▶ Dataset rows
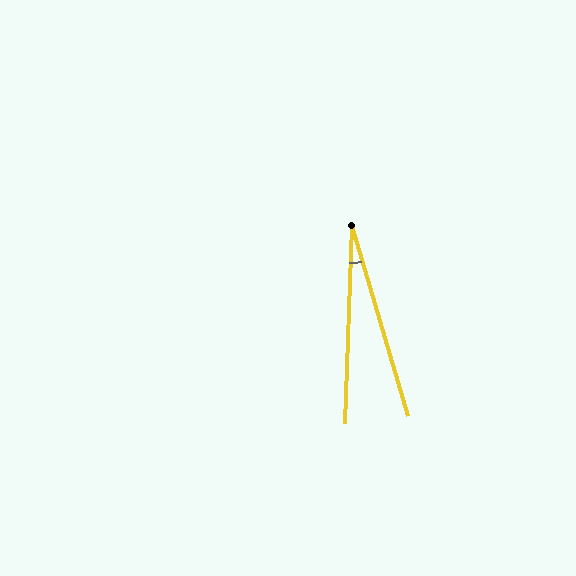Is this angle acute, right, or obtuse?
It is acute.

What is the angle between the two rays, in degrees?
Approximately 18 degrees.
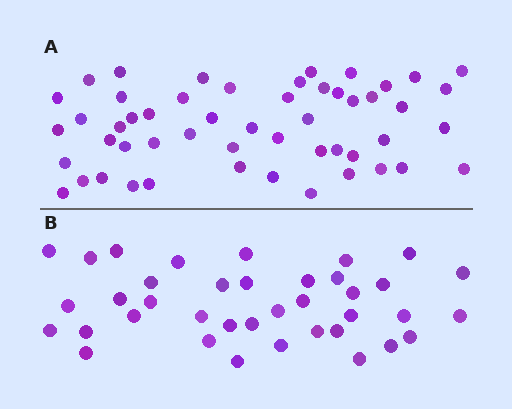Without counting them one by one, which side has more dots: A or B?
Region A (the top region) has more dots.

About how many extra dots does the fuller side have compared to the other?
Region A has approximately 15 more dots than region B.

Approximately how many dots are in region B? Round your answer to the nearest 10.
About 40 dots. (The exact count is 38, which rounds to 40.)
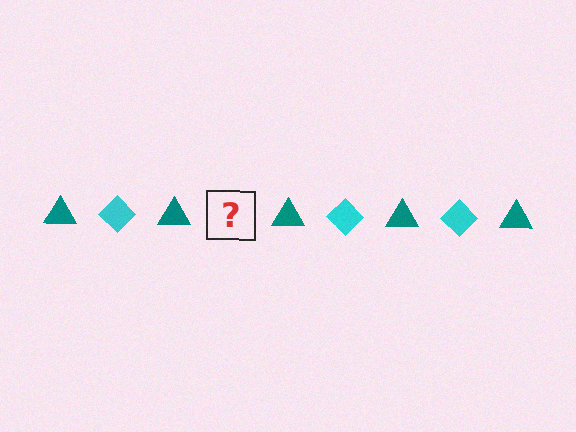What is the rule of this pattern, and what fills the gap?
The rule is that the pattern alternates between teal triangle and cyan diamond. The gap should be filled with a cyan diamond.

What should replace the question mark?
The question mark should be replaced with a cyan diamond.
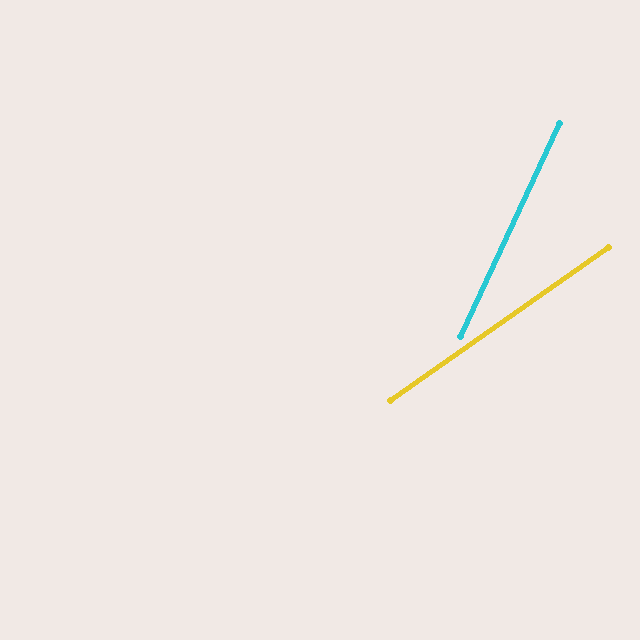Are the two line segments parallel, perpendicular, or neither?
Neither parallel nor perpendicular — they differ by about 30°.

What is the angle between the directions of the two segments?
Approximately 30 degrees.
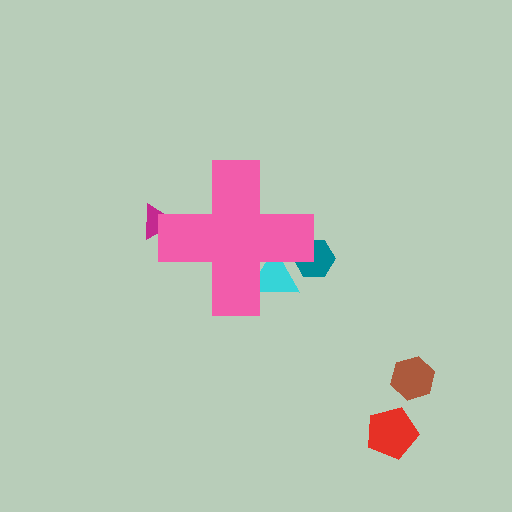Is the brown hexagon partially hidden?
No, the brown hexagon is fully visible.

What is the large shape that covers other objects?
A pink cross.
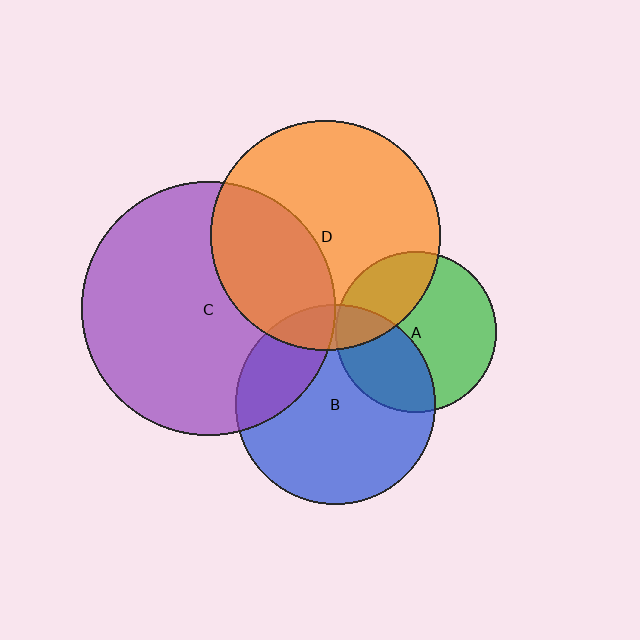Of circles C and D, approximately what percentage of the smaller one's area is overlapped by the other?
Approximately 35%.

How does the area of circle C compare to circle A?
Approximately 2.5 times.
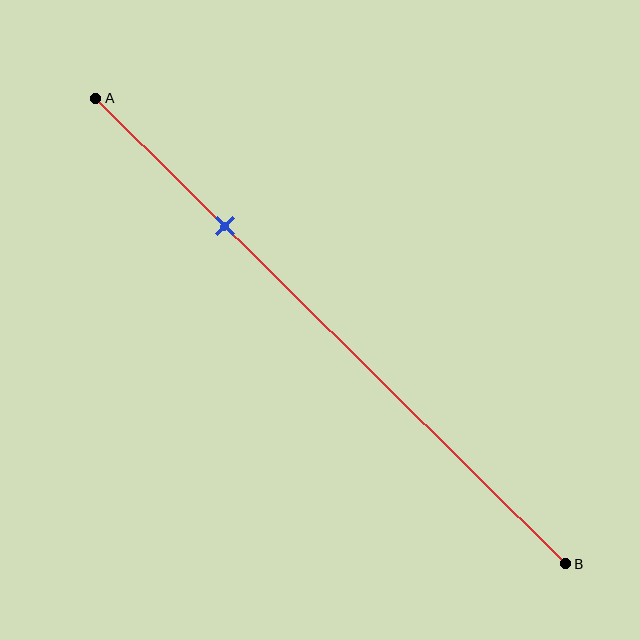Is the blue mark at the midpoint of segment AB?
No, the mark is at about 25% from A, not at the 50% midpoint.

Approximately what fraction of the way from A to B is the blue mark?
The blue mark is approximately 25% of the way from A to B.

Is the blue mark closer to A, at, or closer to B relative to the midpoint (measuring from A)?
The blue mark is closer to point A than the midpoint of segment AB.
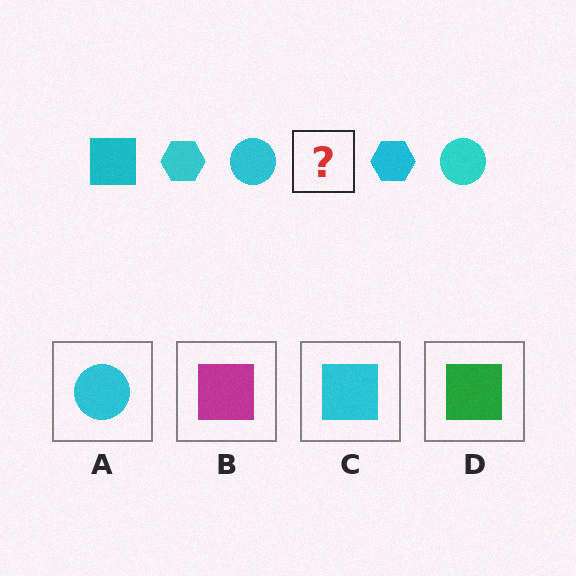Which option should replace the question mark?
Option C.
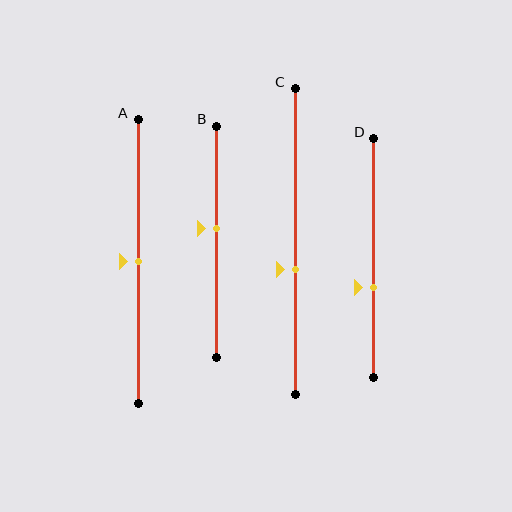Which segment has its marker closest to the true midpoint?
Segment A has its marker closest to the true midpoint.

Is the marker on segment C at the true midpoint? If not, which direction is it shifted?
No, the marker on segment C is shifted downward by about 9% of the segment length.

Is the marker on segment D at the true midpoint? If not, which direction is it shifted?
No, the marker on segment D is shifted downward by about 12% of the segment length.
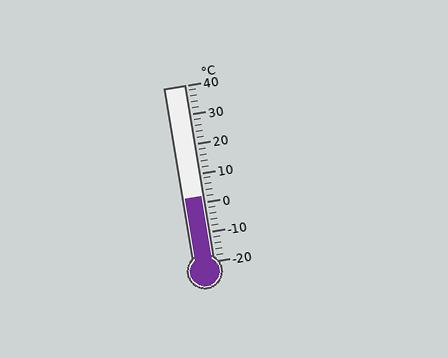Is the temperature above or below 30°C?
The temperature is below 30°C.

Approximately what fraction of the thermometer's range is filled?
The thermometer is filled to approximately 35% of its range.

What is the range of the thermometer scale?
The thermometer scale ranges from -20°C to 40°C.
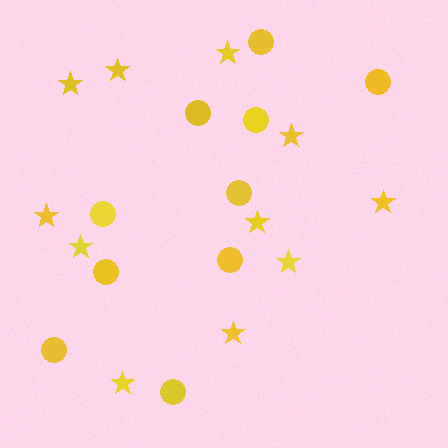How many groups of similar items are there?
There are 2 groups: one group of circles (10) and one group of stars (11).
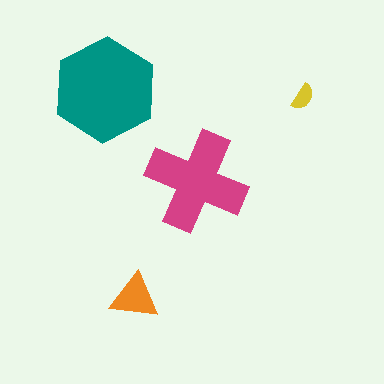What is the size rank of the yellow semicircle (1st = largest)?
4th.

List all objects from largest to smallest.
The teal hexagon, the magenta cross, the orange triangle, the yellow semicircle.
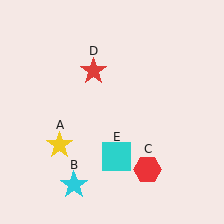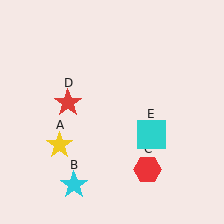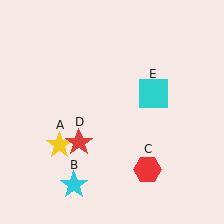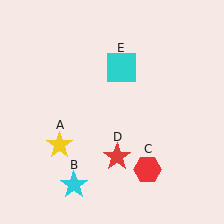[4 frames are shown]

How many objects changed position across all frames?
2 objects changed position: red star (object D), cyan square (object E).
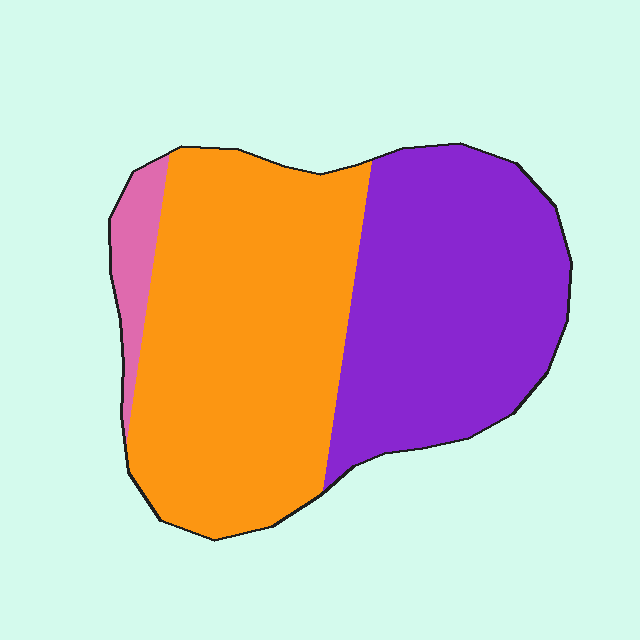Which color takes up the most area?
Orange, at roughly 50%.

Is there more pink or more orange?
Orange.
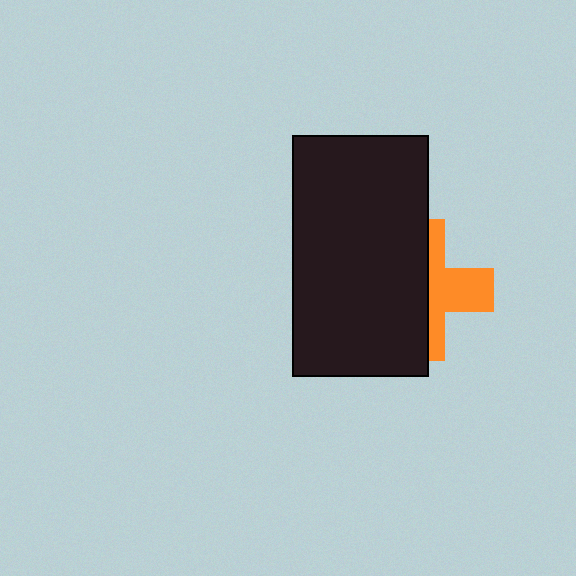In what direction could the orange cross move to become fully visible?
The orange cross could move right. That would shift it out from behind the black rectangle entirely.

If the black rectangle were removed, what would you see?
You would see the complete orange cross.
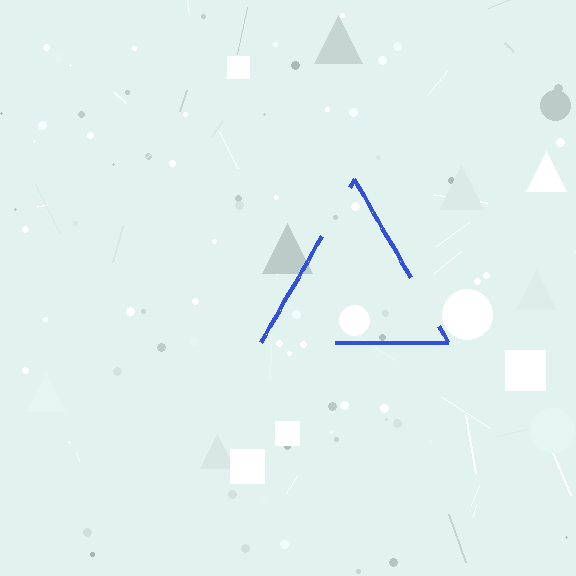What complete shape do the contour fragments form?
The contour fragments form a triangle.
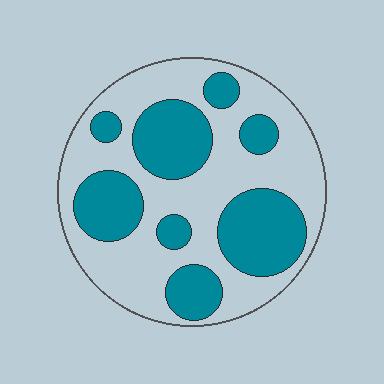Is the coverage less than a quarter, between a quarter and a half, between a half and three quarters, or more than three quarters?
Between a quarter and a half.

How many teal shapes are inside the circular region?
8.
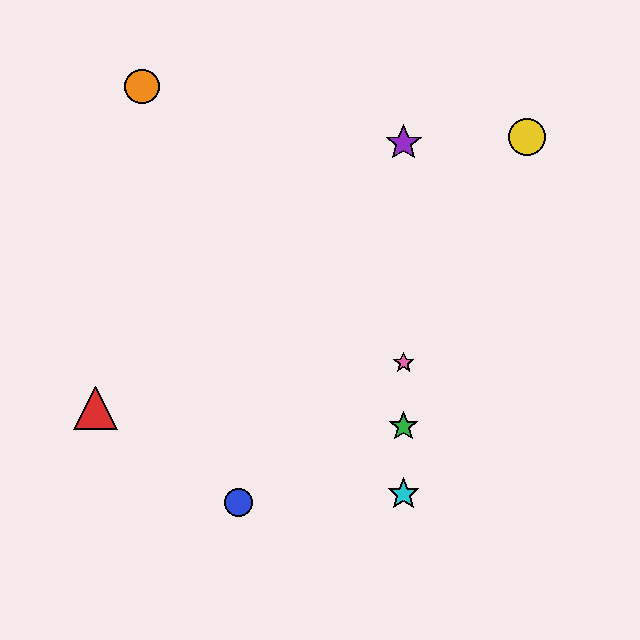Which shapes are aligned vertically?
The green star, the purple star, the cyan star, the pink star are aligned vertically.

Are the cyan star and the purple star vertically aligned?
Yes, both are at x≈404.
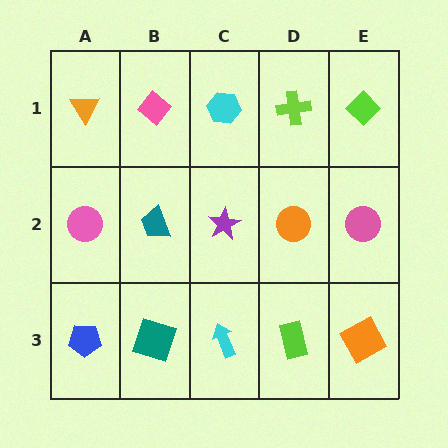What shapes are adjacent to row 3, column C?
A purple star (row 2, column C), a teal square (row 3, column B), a lime rectangle (row 3, column D).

▶ Required task
Working from the material above, transcribe it exactly while omitting pictures.

▶ Output for this exercise
Is this angle acute, right, or obtuse?
It is acute.

What is the angle between the two rays, in degrees?
Approximately 18 degrees.
Without counting them one by one, which side has more dots: A or B?
Region A (the top region) has more dots.

About how many extra dots does the fuller side have compared to the other?
Region A has approximately 15 more dots than region B.

Approximately how many dots are in region B? Round your answer to the nearest 10.
About 40 dots. (The exact count is 38, which rounds to 40.)
What is the rule of this pattern, and what fills the gap?
The rule is that the pattern alternates between teal triangle and cyan diamond. The gap should be filled with a cyan diamond.

What should replace the question mark?
The question mark should be replaced with a cyan diamond.
Are the two line segments parallel, perpendicular, or neither?
Neither parallel nor perpendicular — they differ by about 30°.

What is the angle between the directions of the two segments?
Approximately 30 degrees.
Is the brown hexagon partially hidden?
No, the brown hexagon is fully visible.

What is the large shape that covers other objects?
A pink cross.
Of circles C and D, approximately what percentage of the smaller one's area is overlapped by the other?
Approximately 35%.

How does the area of circle C compare to circle A?
Approximately 2.5 times.
Is the blue mark at the midpoint of segment AB?
No, the mark is at about 25% from A, not at the 50% midpoint.

Approximately what fraction of the way from A to B is the blue mark?
The blue mark is approximately 25% of the way from A to B.

Is the blue mark closer to A, at, or closer to B relative to the midpoint (measuring from A)?
The blue mark is closer to point A than the midpoint of segment AB.
Which option should replace the question mark?
Option C.
Which segment has its marker closest to the true midpoint?
Segment A has its marker closest to the true midpoint.

Is the marker on segment C at the true midpoint? If not, which direction is it shifted?
No, the marker on segment C is shifted downward by about 9% of the segment length.

Is the marker on segment D at the true midpoint? If not, which direction is it shifted?
No, the marker on segment D is shifted downward by about 12% of the segment length.
Is the temperature above or below 30°C?
The temperature is below 30°C.

Approximately what fraction of the thermometer's range is filled?
The thermometer is filled to approximately 35% of its range.

What is the range of the thermometer scale?
The thermometer scale ranges from -20°C to 40°C.
How many groups of similar items are there?
There are 2 groups: one group of circles (10) and one group of stars (11).
What is the size rank of the yellow semicircle (1st = largest)?
4th.

List all objects from largest to smallest.
The teal hexagon, the magenta cross, the orange triangle, the yellow semicircle.
[4 frames are shown]

How many objects changed position across all frames?
2 objects changed position: red star (object D), cyan square (object E).
Which color takes up the most area?
Orange, at roughly 50%.

Is there more pink or more orange?
Orange.
In what direction could the orange cross move to become fully visible?
The orange cross could move right. That would shift it out from behind the black rectangle entirely.

If the black rectangle were removed, what would you see?
You would see the complete orange cross.
What complete shape do the contour fragments form?
The contour fragments form a triangle.
Is the coverage less than a quarter, between a quarter and a half, between a half and three quarters, or more than three quarters?
Between a quarter and a half.

How many teal shapes are inside the circular region?
8.
Which shapes are aligned vertically?
The green star, the purple star, the cyan star, the pink star are aligned vertically.

Are the cyan star and the purple star vertically aligned?
Yes, both are at x≈404.
What shapes are adjacent to row 3, column C?
A purple star (row 2, column C), a teal square (row 3, column B), a lime rectangle (row 3, column D).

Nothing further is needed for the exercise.